WHAT IS NEEDED: Transcribe the material word for word, but without the images.

(Collected data)
* * * * * * *

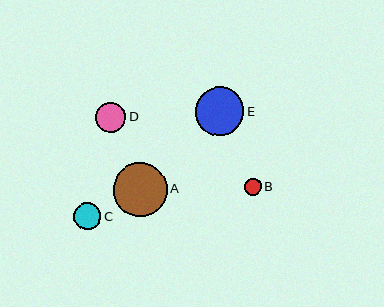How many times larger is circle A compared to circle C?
Circle A is approximately 2.0 times the size of circle C.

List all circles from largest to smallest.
From largest to smallest: A, E, D, C, B.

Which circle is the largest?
Circle A is the largest with a size of approximately 54 pixels.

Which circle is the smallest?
Circle B is the smallest with a size of approximately 17 pixels.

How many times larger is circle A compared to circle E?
Circle A is approximately 1.1 times the size of circle E.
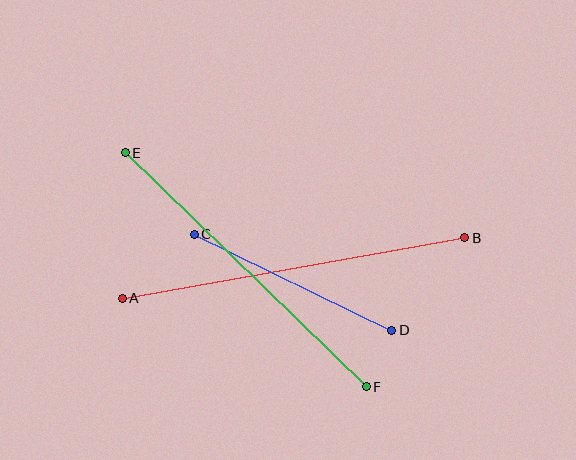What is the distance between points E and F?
The distance is approximately 336 pixels.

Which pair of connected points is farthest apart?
Points A and B are farthest apart.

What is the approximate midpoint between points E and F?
The midpoint is at approximately (246, 270) pixels.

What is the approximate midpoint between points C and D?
The midpoint is at approximately (293, 282) pixels.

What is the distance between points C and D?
The distance is approximately 220 pixels.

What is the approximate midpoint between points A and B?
The midpoint is at approximately (293, 268) pixels.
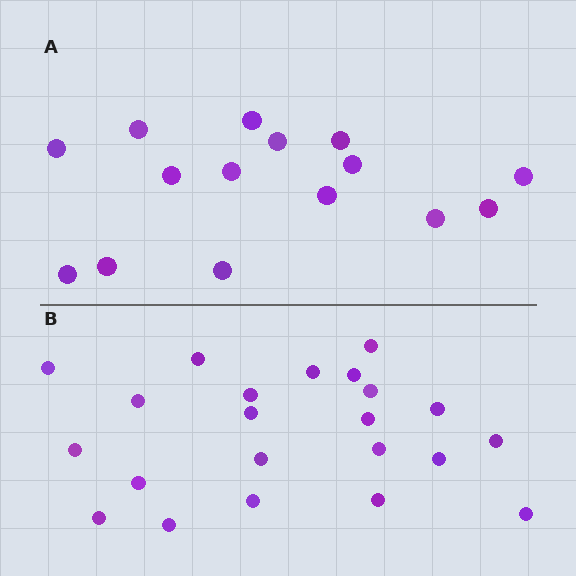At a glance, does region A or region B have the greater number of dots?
Region B (the bottom region) has more dots.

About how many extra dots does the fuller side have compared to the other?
Region B has roughly 8 or so more dots than region A.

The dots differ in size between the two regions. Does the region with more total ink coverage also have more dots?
No. Region A has more total ink coverage because its dots are larger, but region B actually contains more individual dots. Total area can be misleading — the number of items is what matters here.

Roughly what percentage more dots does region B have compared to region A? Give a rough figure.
About 45% more.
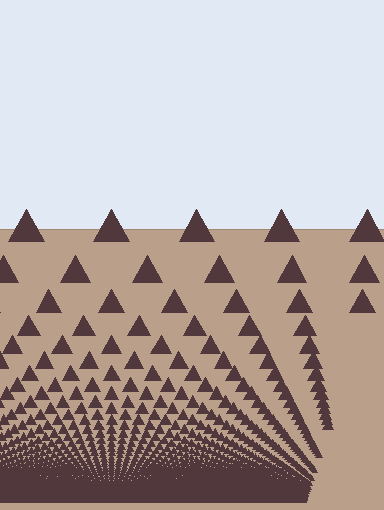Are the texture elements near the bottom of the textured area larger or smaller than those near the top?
Smaller. The gradient is inverted — elements near the bottom are smaller and denser.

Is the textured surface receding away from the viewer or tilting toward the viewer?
The surface appears to tilt toward the viewer. Texture elements get larger and sparser toward the top.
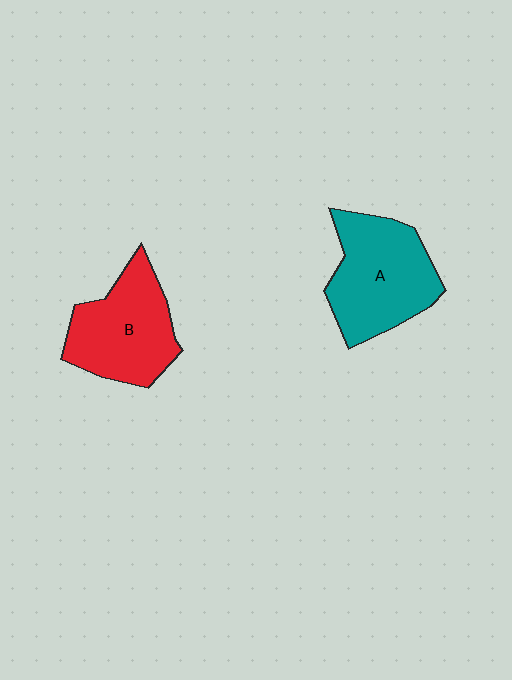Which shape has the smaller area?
Shape B (red).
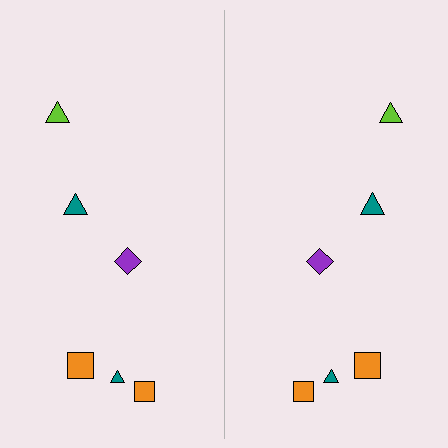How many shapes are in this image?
There are 12 shapes in this image.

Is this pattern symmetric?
Yes, this pattern has bilateral (reflection) symmetry.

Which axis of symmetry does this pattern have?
The pattern has a vertical axis of symmetry running through the center of the image.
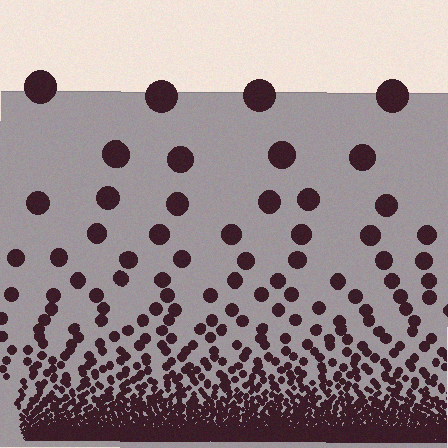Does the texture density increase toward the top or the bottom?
Density increases toward the bottom.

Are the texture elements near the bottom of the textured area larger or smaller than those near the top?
Smaller. The gradient is inverted — elements near the bottom are smaller and denser.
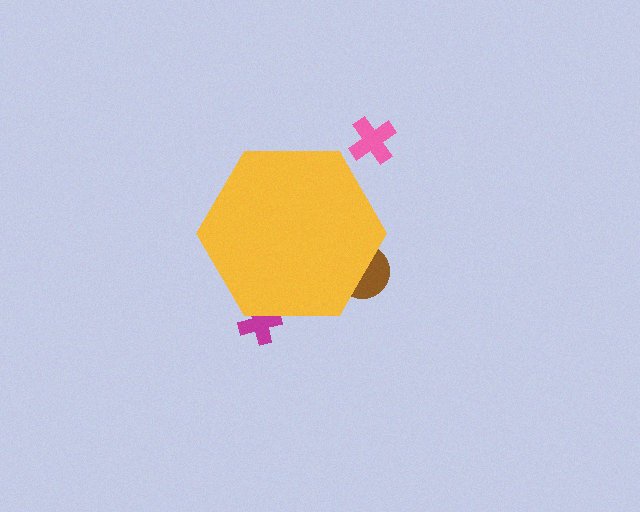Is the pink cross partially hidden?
No, the pink cross is fully visible.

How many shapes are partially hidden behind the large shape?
2 shapes are partially hidden.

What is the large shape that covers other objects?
A yellow hexagon.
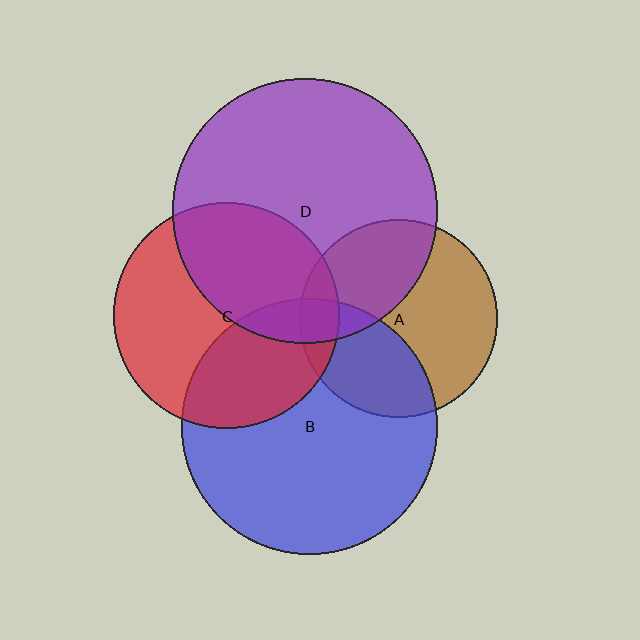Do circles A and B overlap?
Yes.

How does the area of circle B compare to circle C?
Approximately 1.3 times.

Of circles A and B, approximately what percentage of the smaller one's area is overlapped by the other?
Approximately 35%.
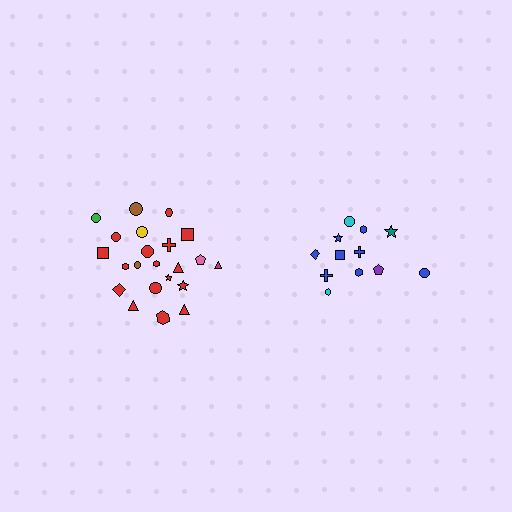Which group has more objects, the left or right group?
The left group.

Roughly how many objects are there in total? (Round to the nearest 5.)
Roughly 35 objects in total.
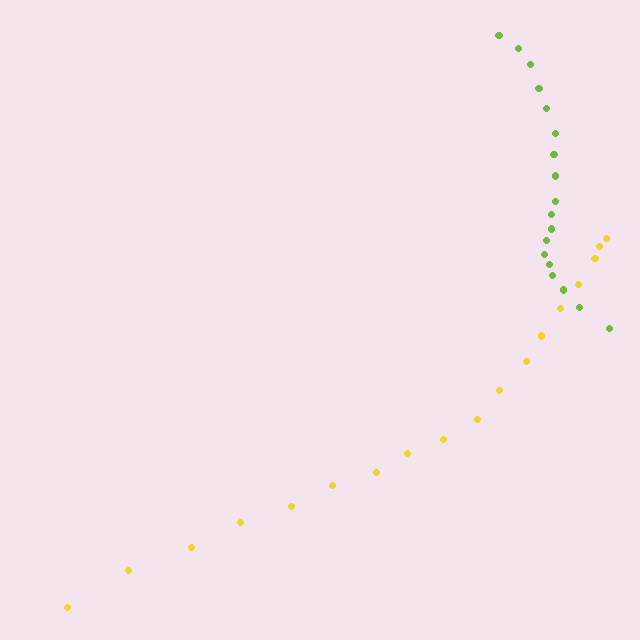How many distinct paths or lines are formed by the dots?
There are 2 distinct paths.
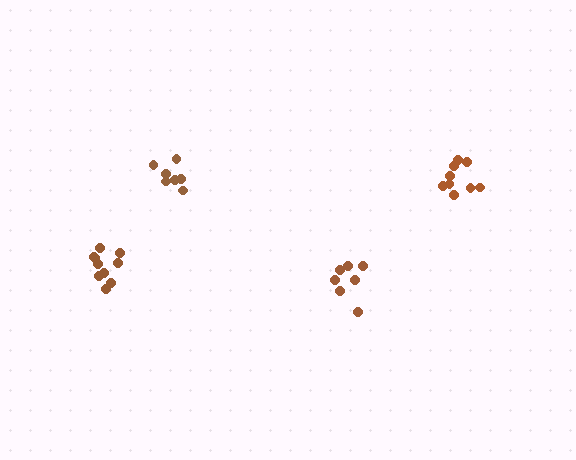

* * * * * * *

REPLY TO THE TASK:
How many times larger is circle A compared to circle C?
Circle A is approximately 2.0 times the size of circle C.

List all circles from largest to smallest.
From largest to smallest: A, E, D, C, B.

Which circle is the largest?
Circle A is the largest with a size of approximately 54 pixels.

Which circle is the smallest?
Circle B is the smallest with a size of approximately 17 pixels.

How many times larger is circle A compared to circle E?
Circle A is approximately 1.1 times the size of circle E.
What is the distance between points E and F?
The distance is approximately 336 pixels.

Which pair of connected points is farthest apart?
Points A and B are farthest apart.

What is the approximate midpoint between points E and F?
The midpoint is at approximately (246, 270) pixels.

What is the approximate midpoint between points C and D?
The midpoint is at approximately (293, 282) pixels.

What is the distance between points C and D?
The distance is approximately 220 pixels.

What is the approximate midpoint between points A and B?
The midpoint is at approximately (293, 268) pixels.
At a glance, does region A or region B have the greater number of dots?
Region B (the bottom region) has more dots.

About how many extra dots does the fuller side have compared to the other?
Region B has roughly 8 or so more dots than region A.

The dots differ in size between the two regions. Does the region with more total ink coverage also have more dots?
No. Region A has more total ink coverage because its dots are larger, but region B actually contains more individual dots. Total area can be misleading — the number of items is what matters here.

Roughly what percentage more dots does region B have compared to region A? Give a rough figure.
About 45% more.
Are the texture elements near the bottom of the textured area larger or smaller than those near the top?
Smaller. The gradient is inverted — elements near the bottom are smaller and denser.

Is the textured surface receding away from the viewer or tilting toward the viewer?
The surface appears to tilt toward the viewer. Texture elements get larger and sparser toward the top.
Which shape has the smaller area?
Shape B (red).
How many shapes are in this image?
There are 12 shapes in this image.

Is this pattern symmetric?
Yes, this pattern has bilateral (reflection) symmetry.

Which axis of symmetry does this pattern have?
The pattern has a vertical axis of symmetry running through the center of the image.
Does the texture density increase toward the top or the bottom?
Density increases toward the bottom.

Are the texture elements near the bottom of the textured area larger or smaller than those near the top?
Smaller. The gradient is inverted — elements near the bottom are smaller and denser.
Is the pink cross partially hidden?
No, the pink cross is fully visible.

How many shapes are partially hidden behind the large shape?
2 shapes are partially hidden.

What is the large shape that covers other objects?
A yellow hexagon.
Do circles A and B overlap?
Yes.

How does the area of circle B compare to circle C?
Approximately 1.3 times.

Of circles A and B, approximately what percentage of the smaller one's area is overlapped by the other?
Approximately 35%.
Which group has more objects, the left or right group?
The left group.

Roughly how many objects are there in total? (Round to the nearest 5.)
Roughly 35 objects in total.
How many distinct paths or lines are formed by the dots?
There are 2 distinct paths.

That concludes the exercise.